** start SOURCE RECORDS **

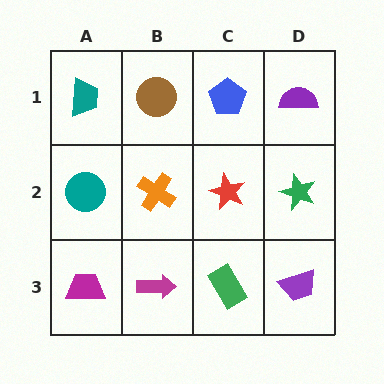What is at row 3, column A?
A magenta trapezoid.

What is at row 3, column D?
A purple trapezoid.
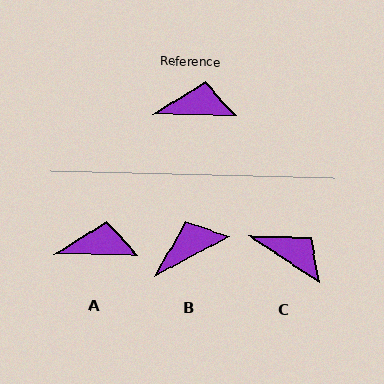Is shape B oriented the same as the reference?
No, it is off by about 28 degrees.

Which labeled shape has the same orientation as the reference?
A.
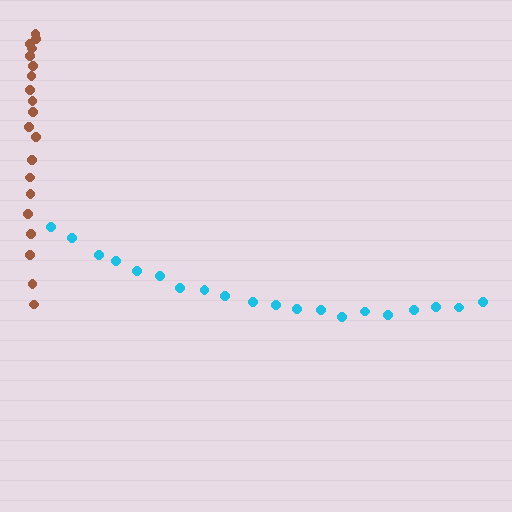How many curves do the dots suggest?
There are 2 distinct paths.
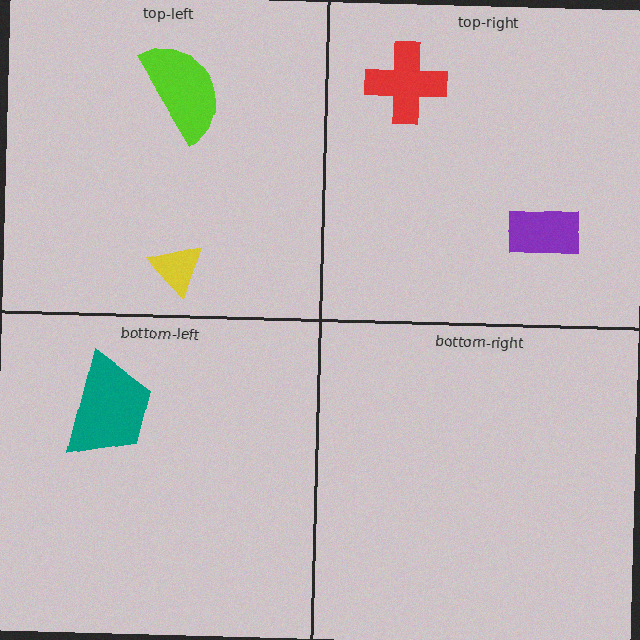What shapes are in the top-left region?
The yellow triangle, the lime semicircle.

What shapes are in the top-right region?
The red cross, the purple rectangle.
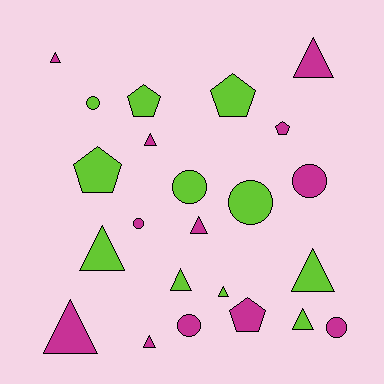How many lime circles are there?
There are 3 lime circles.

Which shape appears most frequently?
Triangle, with 11 objects.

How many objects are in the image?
There are 23 objects.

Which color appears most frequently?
Magenta, with 12 objects.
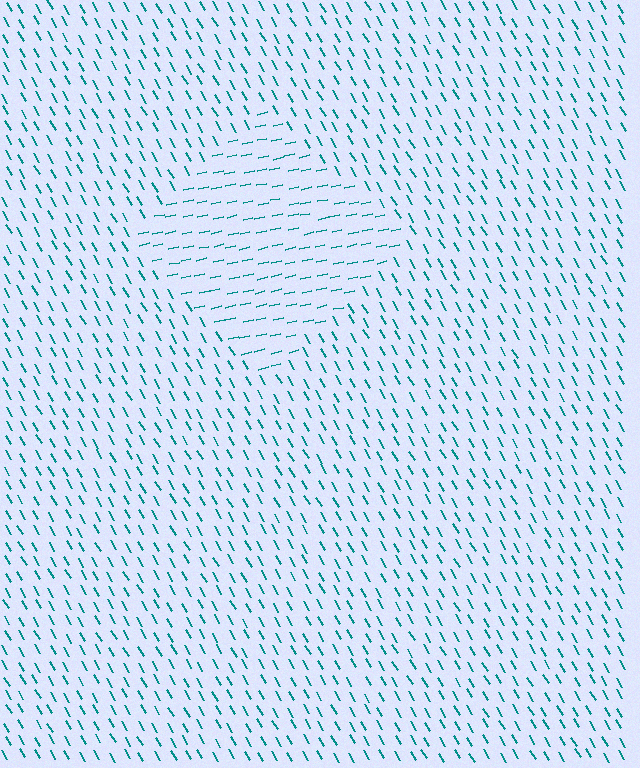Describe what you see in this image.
The image is filled with small teal line segments. A diamond region in the image has lines oriented differently from the surrounding lines, creating a visible texture boundary.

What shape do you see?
I see a diamond.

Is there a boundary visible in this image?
Yes, there is a texture boundary formed by a change in line orientation.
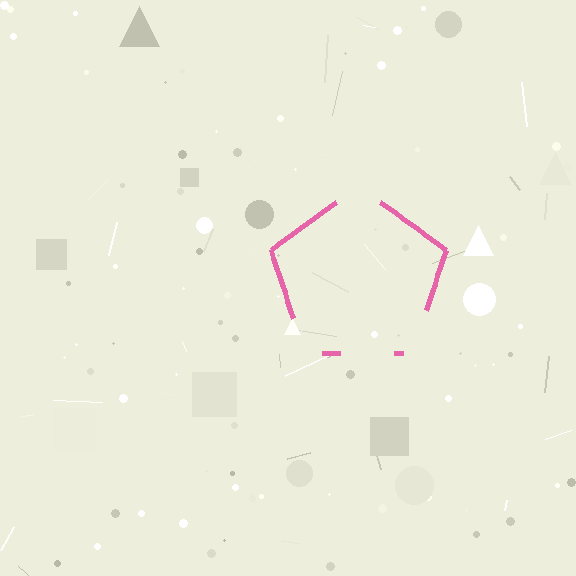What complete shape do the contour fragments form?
The contour fragments form a pentagon.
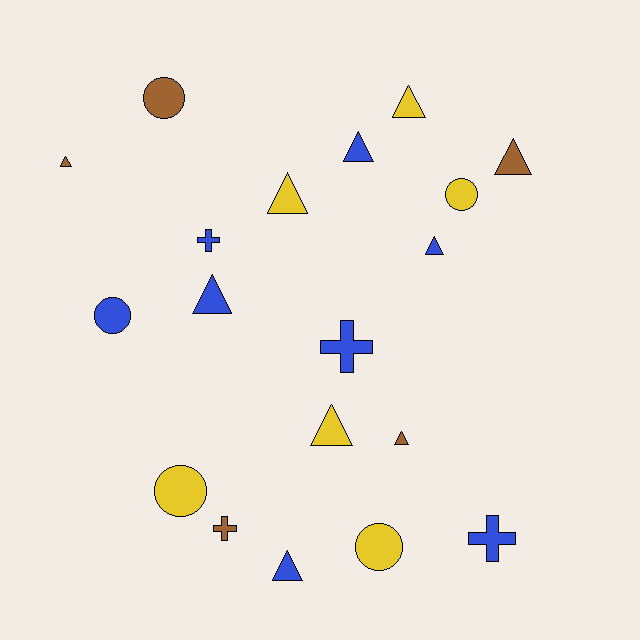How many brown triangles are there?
There are 3 brown triangles.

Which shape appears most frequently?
Triangle, with 10 objects.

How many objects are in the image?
There are 19 objects.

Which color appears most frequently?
Blue, with 8 objects.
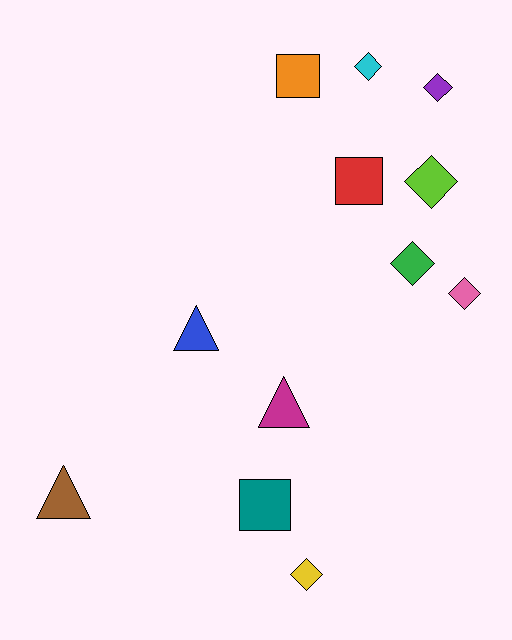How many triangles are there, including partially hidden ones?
There are 3 triangles.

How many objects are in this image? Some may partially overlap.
There are 12 objects.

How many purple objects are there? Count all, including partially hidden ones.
There is 1 purple object.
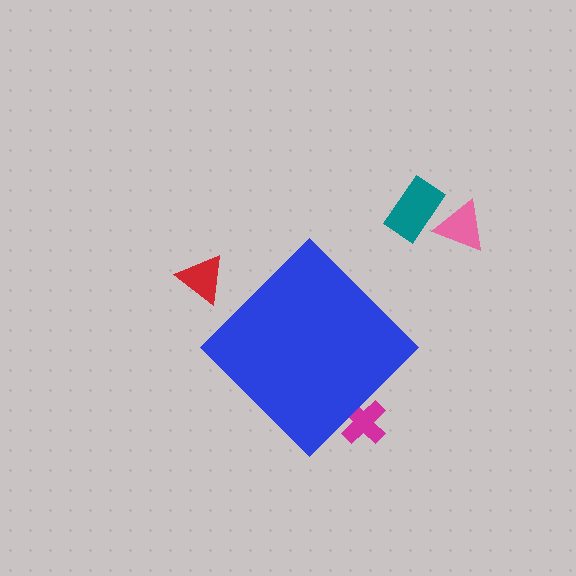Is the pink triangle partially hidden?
No, the pink triangle is fully visible.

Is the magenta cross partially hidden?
Yes, the magenta cross is partially hidden behind the blue diamond.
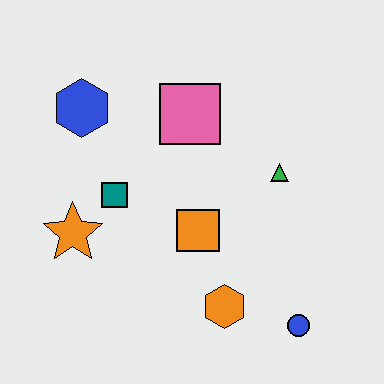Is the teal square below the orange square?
No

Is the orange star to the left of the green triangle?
Yes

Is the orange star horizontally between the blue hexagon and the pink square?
No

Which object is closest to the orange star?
The teal square is closest to the orange star.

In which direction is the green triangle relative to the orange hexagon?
The green triangle is above the orange hexagon.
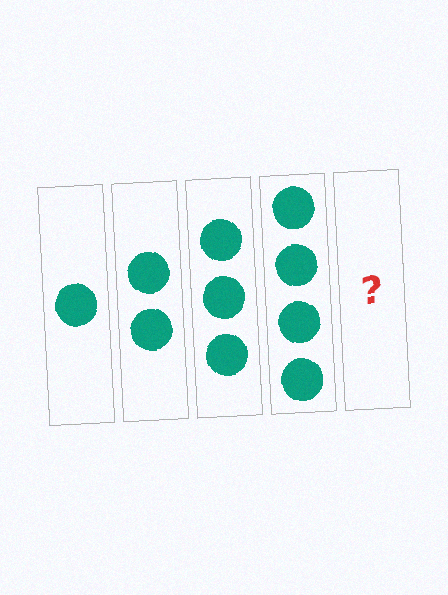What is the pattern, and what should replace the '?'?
The pattern is that each step adds one more circle. The '?' should be 5 circles.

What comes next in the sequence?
The next element should be 5 circles.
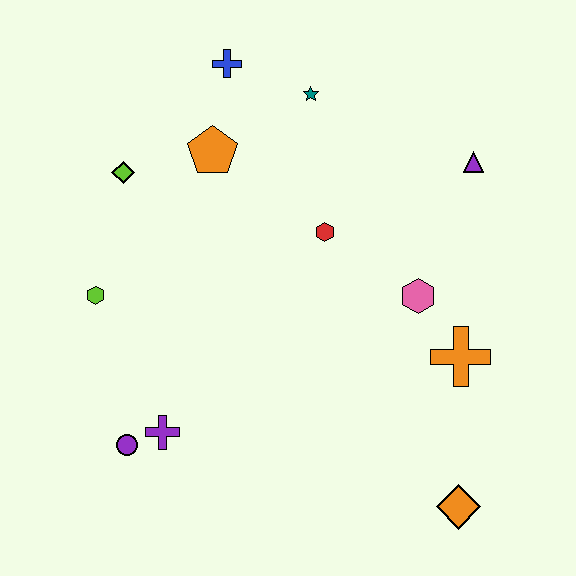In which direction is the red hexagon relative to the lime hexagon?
The red hexagon is to the right of the lime hexagon.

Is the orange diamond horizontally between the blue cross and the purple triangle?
Yes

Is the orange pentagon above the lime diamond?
Yes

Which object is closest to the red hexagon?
The pink hexagon is closest to the red hexagon.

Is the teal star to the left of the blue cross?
No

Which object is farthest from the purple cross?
The purple triangle is farthest from the purple cross.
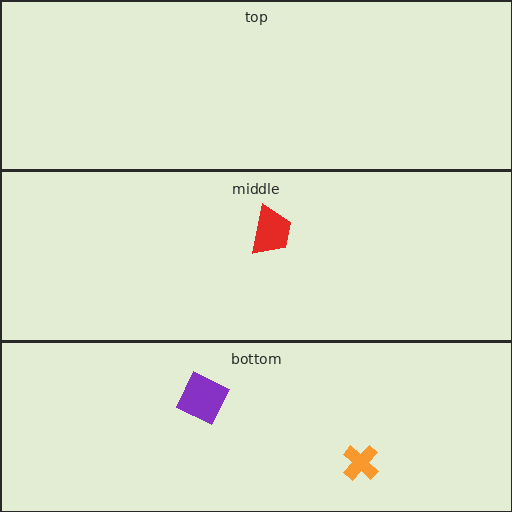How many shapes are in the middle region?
1.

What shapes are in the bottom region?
The purple square, the orange cross.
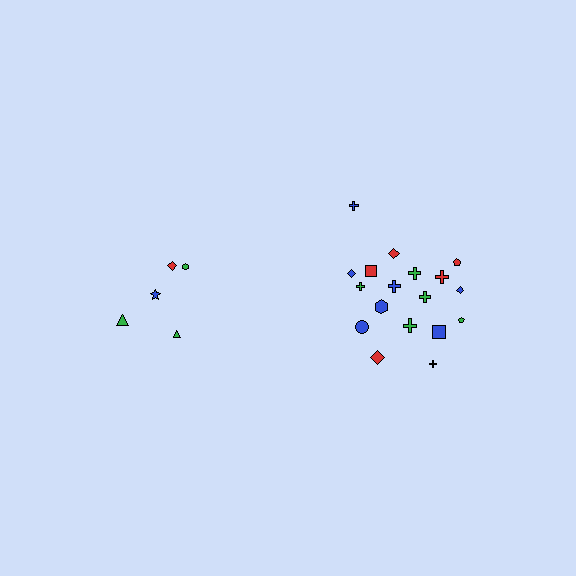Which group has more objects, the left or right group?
The right group.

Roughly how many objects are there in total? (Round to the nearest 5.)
Roughly 25 objects in total.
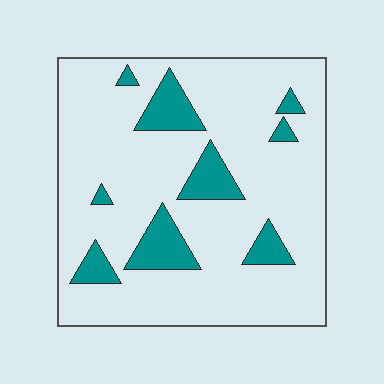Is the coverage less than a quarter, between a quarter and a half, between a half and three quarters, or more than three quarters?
Less than a quarter.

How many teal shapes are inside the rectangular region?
9.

** end SOURCE RECORDS **

SET PROBLEM: Above are records with pictures; repeat the records exactly and leave the pictures out.

FINISHED ANSWER:
What is at row 3, column A?
A magenta trapezoid.

What is at row 3, column D?
A purple trapezoid.
Is shape B oriented the same as the reference?
No, it is off by about 28 degrees.

Which labeled shape has the same orientation as the reference?
A.
How many curves do the dots suggest?
There are 2 distinct paths.
What shapes are in the top-left region?
The yellow triangle, the lime semicircle.

What shapes are in the top-right region?
The red cross, the purple rectangle.
How many lime circles are there?
There are 3 lime circles.

Which shape appears most frequently?
Triangle, with 11 objects.

How many objects are in the image?
There are 23 objects.

Which color appears most frequently?
Magenta, with 12 objects.
Describe what you see in this image.
The image is filled with small teal line segments. A diamond region in the image has lines oriented differently from the surrounding lines, creating a visible texture boundary.

What shape do you see?
I see a diamond.

Is there a boundary visible in this image?
Yes, there is a texture boundary formed by a change in line orientation.
What complete shape do the contour fragments form?
The contour fragments form a pentagon.
How many brown triangles are there?
There are 3 brown triangles.

Which shape appears most frequently?
Triangle, with 10 objects.

How many objects are in the image?
There are 19 objects.

Which color appears most frequently?
Blue, with 8 objects.
How many triangles are there, including partially hidden ones?
There are 3 triangles.

How many objects are in this image? Some may partially overlap.
There are 12 objects.

How many purple objects are there? Count all, including partially hidden ones.
There is 1 purple object.
Is the pink triangle partially hidden?
No, the pink triangle is fully visible.

Is the magenta cross partially hidden?
Yes, the magenta cross is partially hidden behind the blue diamond.
Is the teal square below the orange square?
No

Is the orange star to the left of the green triangle?
Yes

Is the orange star horizontally between the blue hexagon and the pink square?
No

Which object is closest to the orange star?
The teal square is closest to the orange star.

In which direction is the green triangle relative to the orange hexagon?
The green triangle is above the orange hexagon.
What is the pattern, and what should replace the '?'?
The pattern is that each step adds one more circle. The '?' should be 5 circles.

What comes next in the sequence?
The next element should be 5 circles.
In which direction is the red hexagon relative to the lime hexagon?
The red hexagon is to the right of the lime hexagon.

Is the orange diamond horizontally between the blue cross and the purple triangle?
Yes

Is the orange pentagon above the lime diamond?
Yes

Which object is closest to the red hexagon?
The pink hexagon is closest to the red hexagon.

Is the teal star to the left of the blue cross?
No

Which object is farthest from the purple cross?
The purple triangle is farthest from the purple cross.
How many shapes are in the middle region?
1.

What shapes are in the bottom region?
The purple square, the orange cross.
Which group has more objects, the left or right group?
The right group.

Roughly how many objects are there in total? (Round to the nearest 5.)
Roughly 25 objects in total.
Is the coverage less than a quarter, between a quarter and a half, between a half and three quarters, or more than three quarters?
Less than a quarter.

How many teal shapes are inside the rectangular region?
9.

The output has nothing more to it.